[Data]
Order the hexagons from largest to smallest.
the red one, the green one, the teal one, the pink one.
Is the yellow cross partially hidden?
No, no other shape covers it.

==

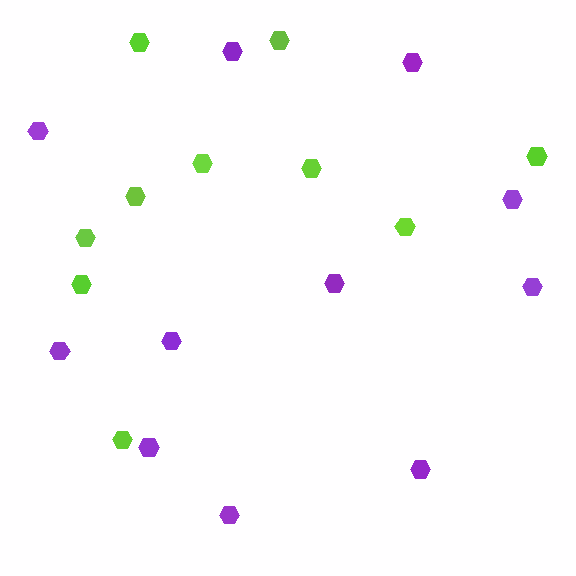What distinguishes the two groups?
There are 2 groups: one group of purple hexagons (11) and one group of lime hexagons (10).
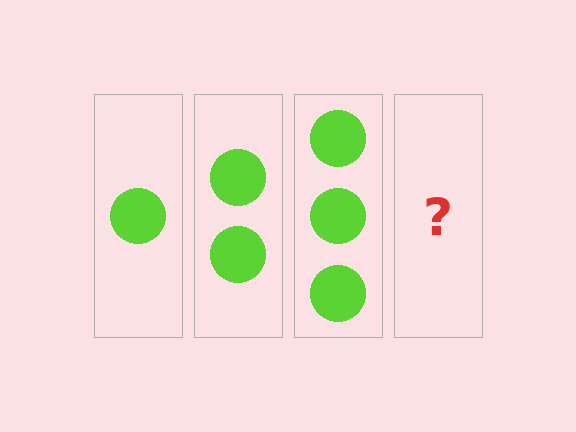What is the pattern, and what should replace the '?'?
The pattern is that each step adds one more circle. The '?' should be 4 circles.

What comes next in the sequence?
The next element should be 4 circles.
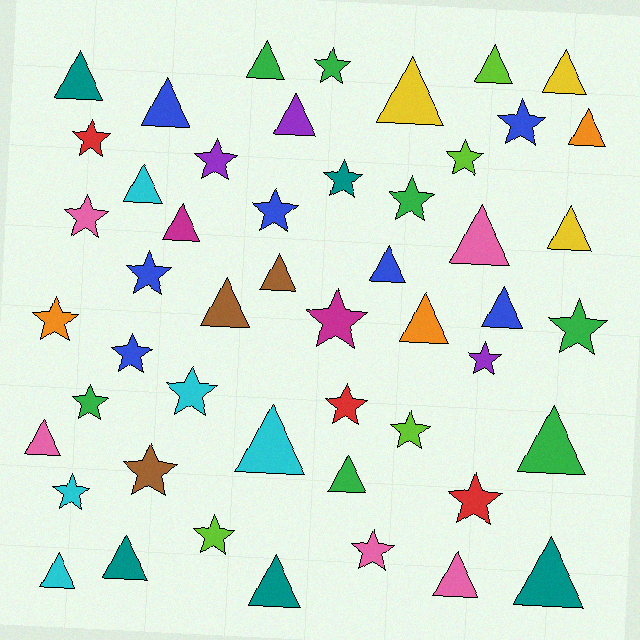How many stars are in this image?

==

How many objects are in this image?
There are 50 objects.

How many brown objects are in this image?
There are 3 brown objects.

[Requirement] Omit all pictures, and reproduce exactly the lines from the one holding "What is the" through the one holding "How many stars are in this image?", both included.

[The reply]
What is the pattern, and what should replace the '?'?
The pattern is that each step adds one more circle. The '?' should be 4 circles.

What comes next in the sequence?
The next element should be 4 circles.
How many stars are in this image?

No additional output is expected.